[Entries on basic geometric figures]
--------------------
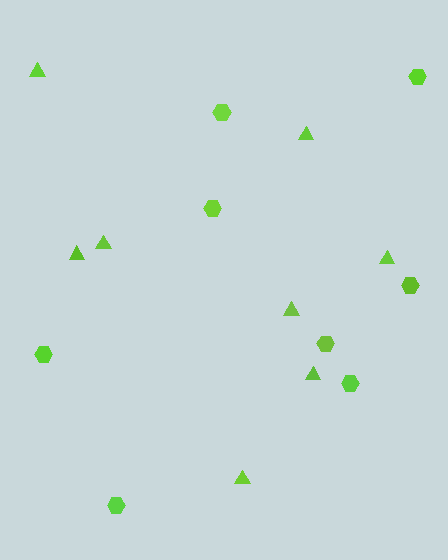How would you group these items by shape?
There are 2 groups: one group of triangles (8) and one group of hexagons (8).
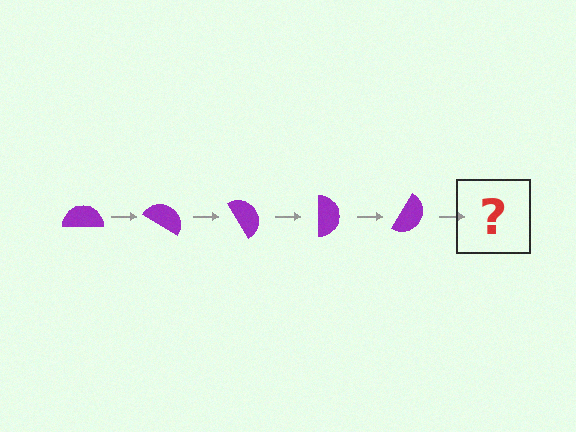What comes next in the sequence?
The next element should be a purple semicircle rotated 150 degrees clockwise.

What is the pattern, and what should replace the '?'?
The pattern is that the semicircle rotates 30 degrees clockwise each step. The '?' should be a purple semicircle rotated 150 degrees clockwise.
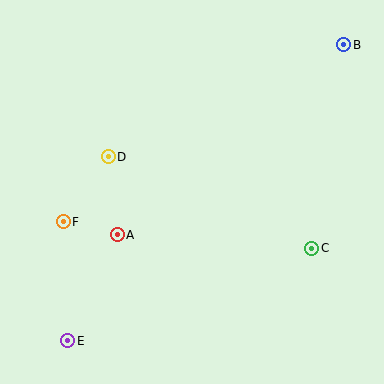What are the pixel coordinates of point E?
Point E is at (68, 341).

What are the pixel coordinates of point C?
Point C is at (312, 248).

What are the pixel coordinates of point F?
Point F is at (63, 222).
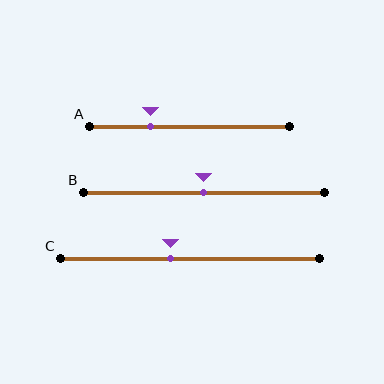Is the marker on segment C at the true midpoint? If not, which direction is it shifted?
No, the marker on segment C is shifted to the left by about 7% of the segment length.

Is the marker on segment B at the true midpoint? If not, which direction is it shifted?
Yes, the marker on segment B is at the true midpoint.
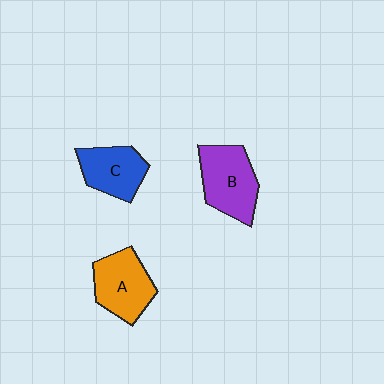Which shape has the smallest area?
Shape C (blue).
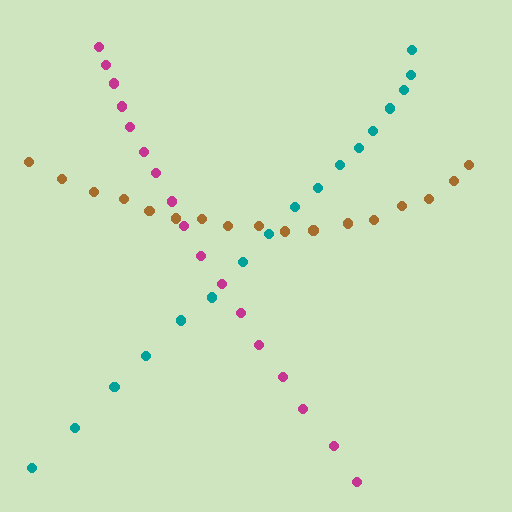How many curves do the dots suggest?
There are 3 distinct paths.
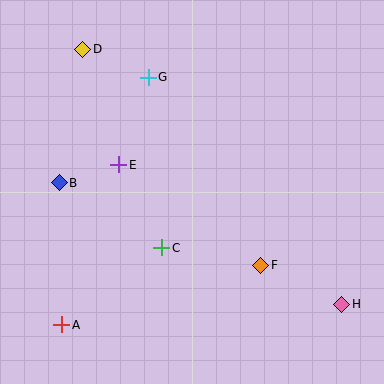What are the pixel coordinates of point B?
Point B is at (59, 183).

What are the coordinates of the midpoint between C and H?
The midpoint between C and H is at (252, 276).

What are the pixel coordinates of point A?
Point A is at (62, 325).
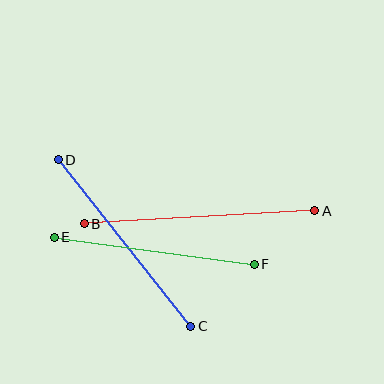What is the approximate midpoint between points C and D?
The midpoint is at approximately (124, 243) pixels.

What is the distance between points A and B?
The distance is approximately 231 pixels.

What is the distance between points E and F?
The distance is approximately 202 pixels.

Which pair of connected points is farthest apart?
Points A and B are farthest apart.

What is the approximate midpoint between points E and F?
The midpoint is at approximately (154, 251) pixels.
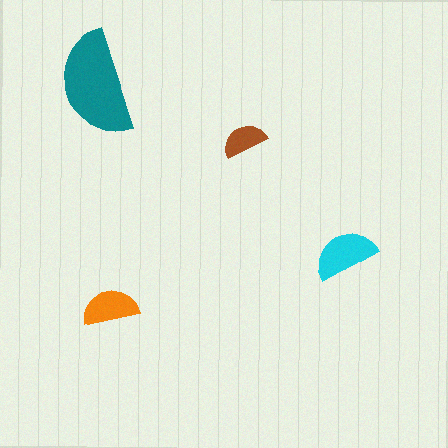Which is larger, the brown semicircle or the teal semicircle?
The teal one.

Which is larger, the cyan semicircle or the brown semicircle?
The cyan one.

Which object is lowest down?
The orange semicircle is bottommost.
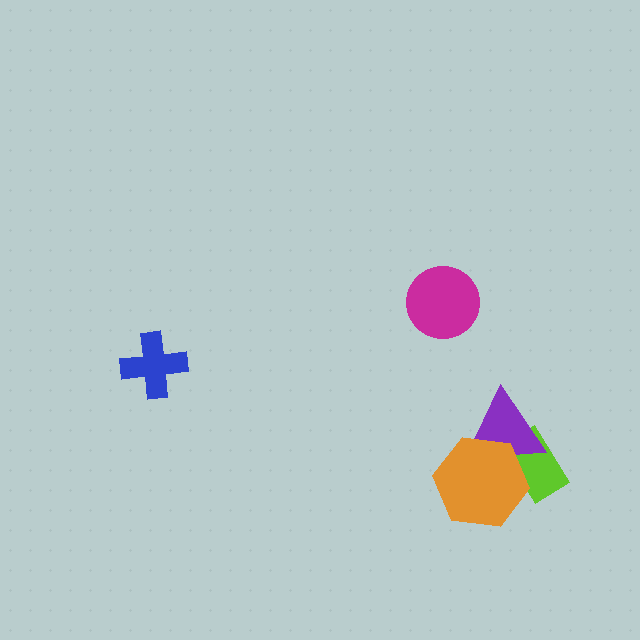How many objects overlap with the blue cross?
0 objects overlap with the blue cross.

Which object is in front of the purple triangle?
The orange hexagon is in front of the purple triangle.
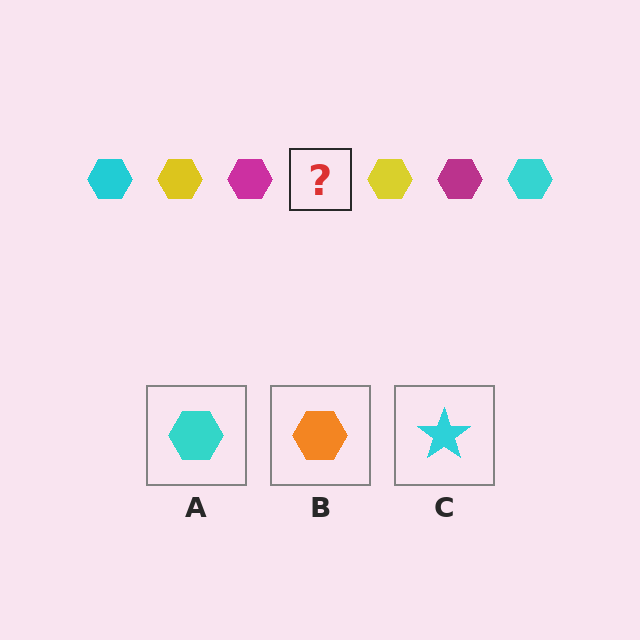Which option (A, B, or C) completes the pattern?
A.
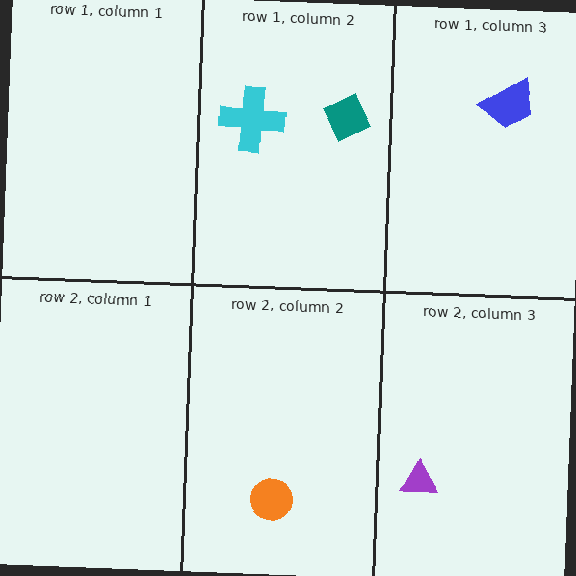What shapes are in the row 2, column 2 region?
The orange circle.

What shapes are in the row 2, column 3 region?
The purple triangle.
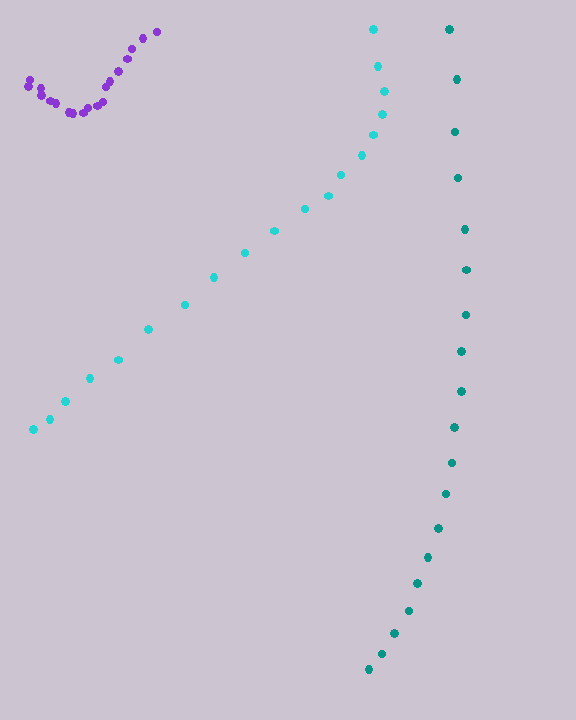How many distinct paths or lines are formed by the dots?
There are 3 distinct paths.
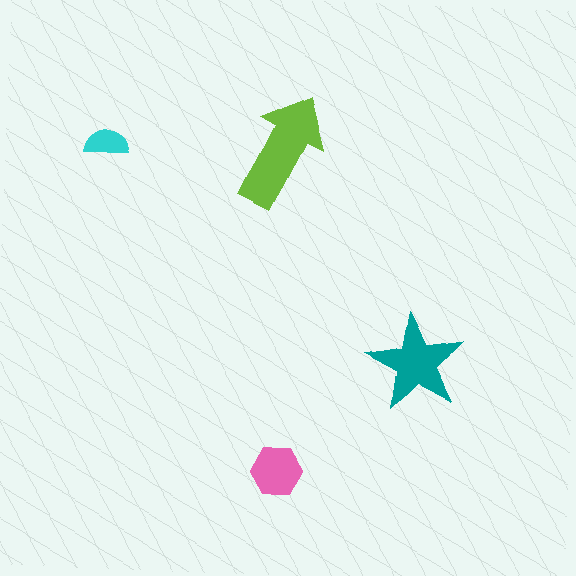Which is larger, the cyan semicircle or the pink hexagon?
The pink hexagon.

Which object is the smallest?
The cyan semicircle.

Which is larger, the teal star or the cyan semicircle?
The teal star.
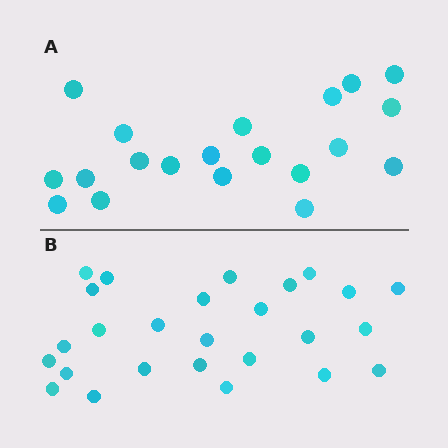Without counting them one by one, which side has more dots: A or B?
Region B (the bottom region) has more dots.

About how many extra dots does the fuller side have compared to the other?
Region B has about 6 more dots than region A.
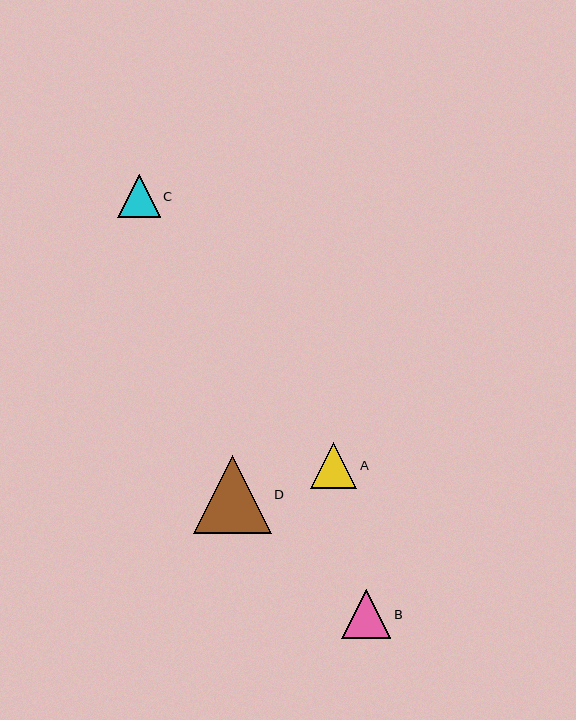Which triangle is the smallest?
Triangle C is the smallest with a size of approximately 43 pixels.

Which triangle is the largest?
Triangle D is the largest with a size of approximately 78 pixels.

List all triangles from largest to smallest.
From largest to smallest: D, B, A, C.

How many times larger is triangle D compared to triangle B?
Triangle D is approximately 1.6 times the size of triangle B.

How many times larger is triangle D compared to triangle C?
Triangle D is approximately 1.8 times the size of triangle C.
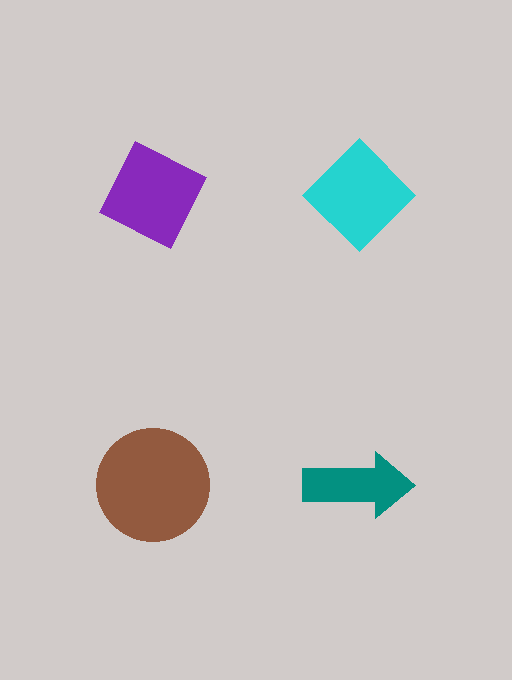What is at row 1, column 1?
A purple diamond.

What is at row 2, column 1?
A brown circle.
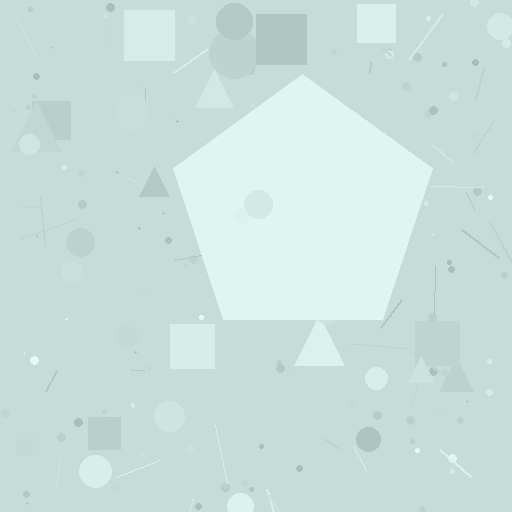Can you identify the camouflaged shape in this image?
The camouflaged shape is a pentagon.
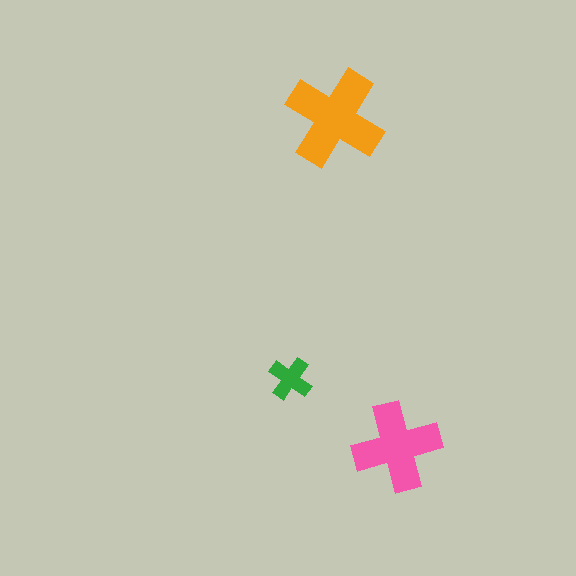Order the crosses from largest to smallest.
the orange one, the pink one, the green one.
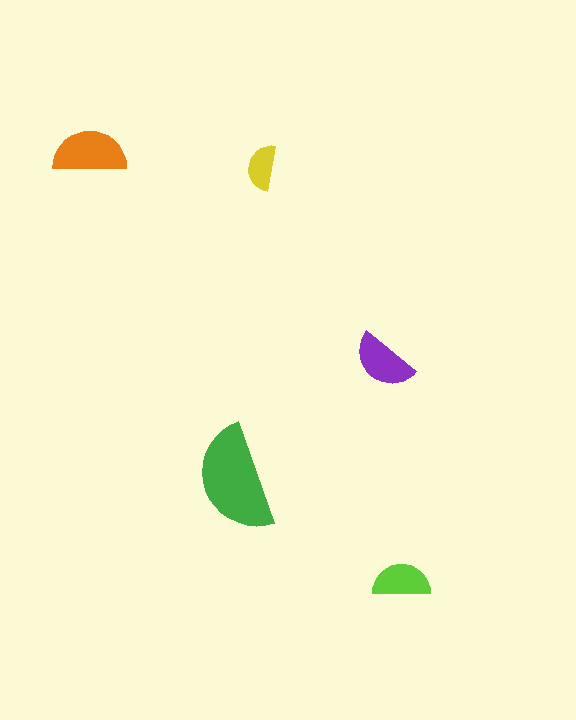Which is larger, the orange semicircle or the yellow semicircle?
The orange one.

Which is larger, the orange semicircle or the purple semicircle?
The orange one.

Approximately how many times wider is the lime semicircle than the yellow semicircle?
About 2 times wider.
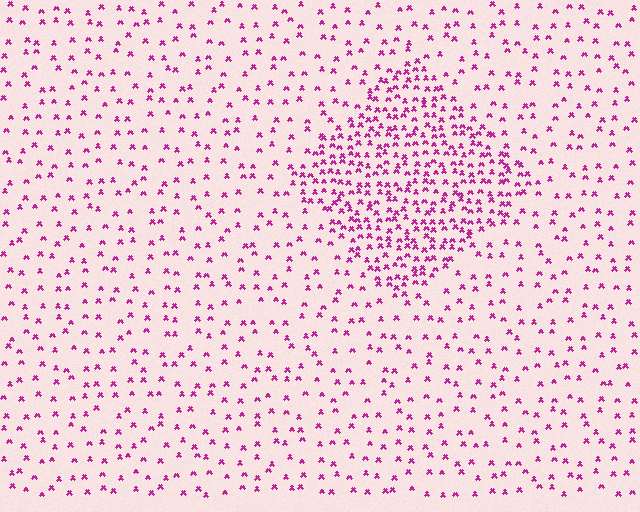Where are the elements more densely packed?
The elements are more densely packed inside the diamond boundary.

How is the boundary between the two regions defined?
The boundary is defined by a change in element density (approximately 2.8x ratio). All elements are the same color, size, and shape.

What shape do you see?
I see a diamond.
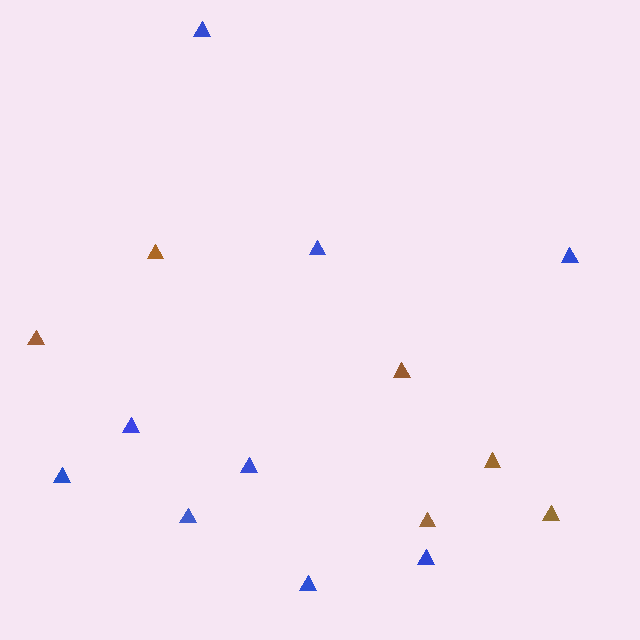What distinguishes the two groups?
There are 2 groups: one group of brown triangles (6) and one group of blue triangles (9).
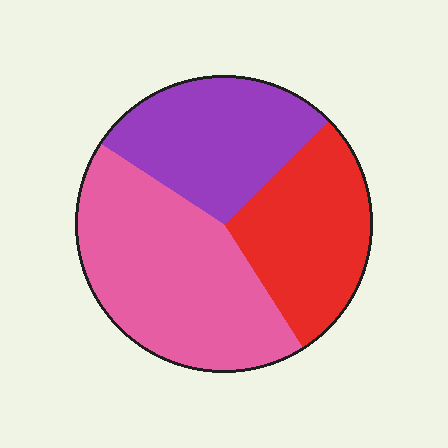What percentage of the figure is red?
Red takes up between a quarter and a half of the figure.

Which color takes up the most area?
Pink, at roughly 45%.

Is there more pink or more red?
Pink.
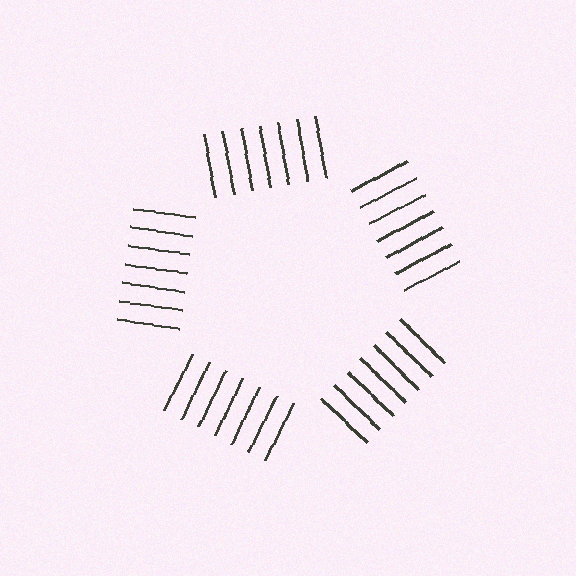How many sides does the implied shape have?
5 sides — the line-ends trace a pentagon.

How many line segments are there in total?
35 — 7 along each of the 5 edges.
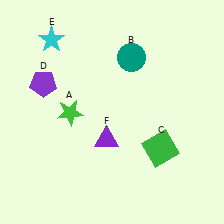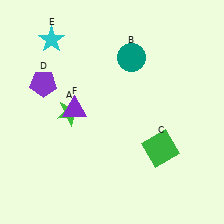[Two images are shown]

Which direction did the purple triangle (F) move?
The purple triangle (F) moved up and to the left.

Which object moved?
The purple triangle (F) moved up and to the left.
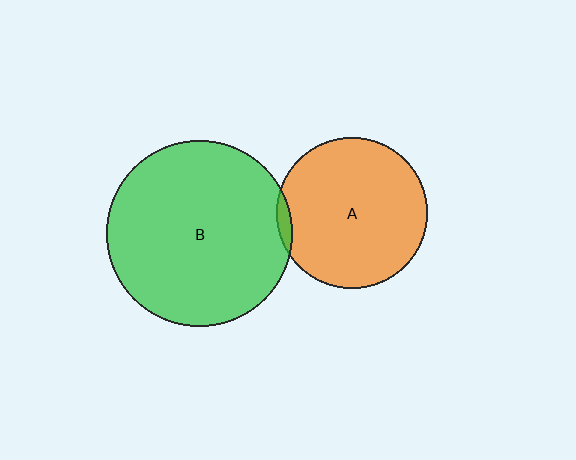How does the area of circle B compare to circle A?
Approximately 1.5 times.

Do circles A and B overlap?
Yes.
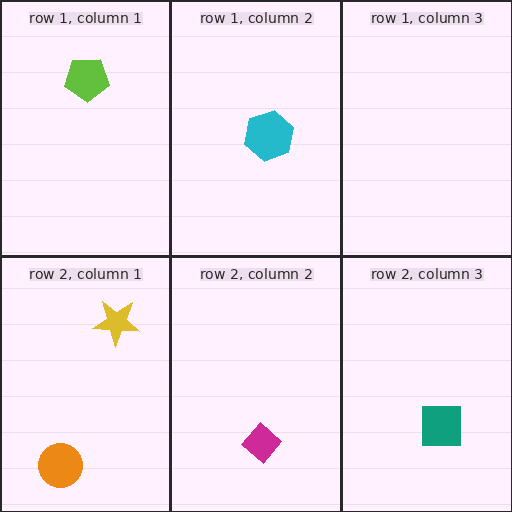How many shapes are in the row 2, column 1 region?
--------------------
What you have to do>
Pictures don't belong in the copy. Restate all the entries exactly.

Task result>
How would you group these items by shape?
There are 2 groups: one group of triangles (8) and one group of hexagons (8).
What comes next in the sequence?
The next element should be a purple semicircle rotated 150 degrees clockwise.

What is the pattern, and what should replace the '?'?
The pattern is that the semicircle rotates 30 degrees clockwise each step. The '?' should be a purple semicircle rotated 150 degrees clockwise.
What are the pixel coordinates of point E?
Point E is at (68, 341).

What are the pixel coordinates of point C?
Point C is at (312, 248).

What are the pixel coordinates of point F?
Point F is at (63, 222).
Is the marker on segment C at the true midpoint? If not, which direction is it shifted?
No, the marker on segment C is shifted to the left by about 7% of the segment length.

Is the marker on segment B at the true midpoint? If not, which direction is it shifted?
Yes, the marker on segment B is at the true midpoint.
Which shape has the smallest area?
Shape C (blue).
How many curves do the dots suggest?
There are 3 distinct paths.
What are the pixel coordinates of point B?
Point B is at (59, 183).

What are the coordinates of the midpoint between C and H?
The midpoint between C and H is at (252, 276).

What are the pixel coordinates of point A?
Point A is at (62, 325).
What is the approximate midpoint between points C and D?
The midpoint is at approximately (124, 243) pixels.

What is the distance between points A and B?
The distance is approximately 231 pixels.

What is the distance between points E and F?
The distance is approximately 202 pixels.

Which pair of connected points is farthest apart?
Points A and B are farthest apart.

What is the approximate midpoint between points E and F?
The midpoint is at approximately (154, 251) pixels.
Which is larger, the brown semicircle or the teal semicircle?
The teal one.

Which is larger, the cyan semicircle or the brown semicircle?
The cyan one.

Which object is lowest down?
The orange semicircle is bottommost.
How many objects overlap with the blue cross?
0 objects overlap with the blue cross.

Which object is in front of the purple triangle?
The orange hexagon is in front of the purple triangle.
Which option (A, B, or C) completes the pattern?
A.
What shapes are in the row 2, column 2 region?
The orange circle.

What shapes are in the row 2, column 3 region?
The purple triangle.
How many distinct paths or lines are formed by the dots?
There are 3 distinct paths.
Which is larger, the cyan semicircle or the pink hexagon?
The pink hexagon.

Which object is the smallest?
The cyan semicircle.

Which is larger, the teal star or the cyan semicircle?
The teal star.
Without counting them one by one, which side has more dots: A or B?
Region B (the bottom region) has more dots.

About how many extra dots does the fuller side have compared to the other?
Region B has about 6 more dots than region A.
Which triangle is the smallest?
Triangle C is the smallest with a size of approximately 43 pixels.

Which triangle is the largest?
Triangle D is the largest with a size of approximately 78 pixels.

List all triangles from largest to smallest.
From largest to smallest: D, B, A, C.

How many times larger is triangle D compared to triangle B?
Triangle D is approximately 1.6 times the size of triangle B.

How many times larger is triangle D compared to triangle C?
Triangle D is approximately 1.8 times the size of triangle C.
What is at row 1, column 1?
A purple diamond.

What is at row 2, column 1?
A brown circle.
Can you identify the camouflaged shape in this image?
The camouflaged shape is a pentagon.
Order the crosses from largest to smallest.
the orange one, the pink one, the green one.
Which is larger, the orange semicircle or the yellow semicircle?
The orange one.

Which is larger, the orange semicircle or the purple semicircle?
The orange one.

Approximately how many times wider is the lime semicircle than the yellow semicircle?
About 2 times wider.
Where are the elements more densely packed?
The elements are more densely packed inside the diamond boundary.

How is the boundary between the two regions defined?
The boundary is defined by a change in element density (approximately 2.8x ratio). All elements are the same color, size, and shape.

What shape do you see?
I see a diamond.
What distinguishes the two groups?
There are 2 groups: one group of brown triangles (6) and one group of blue triangles (9).
What percentage of the figure is red?
Red takes up between a quarter and a half of the figure.

Which color takes up the most area?
Pink, at roughly 45%.

Is there more pink or more red?
Pink.
How many sides does the implied shape have?
5 sides — the line-ends trace a pentagon.

How many line segments are there in total?
35 — 7 along each of the 5 edges.
[Two images are shown]

Which direction did the purple triangle (F) move?
The purple triangle (F) moved up and to the left.

Which object moved?
The purple triangle (F) moved up and to the left.
How does the area of circle B compare to circle A?
Approximately 1.5 times.

Do circles A and B overlap?
Yes.
How many shapes are in the row 2, column 1 region?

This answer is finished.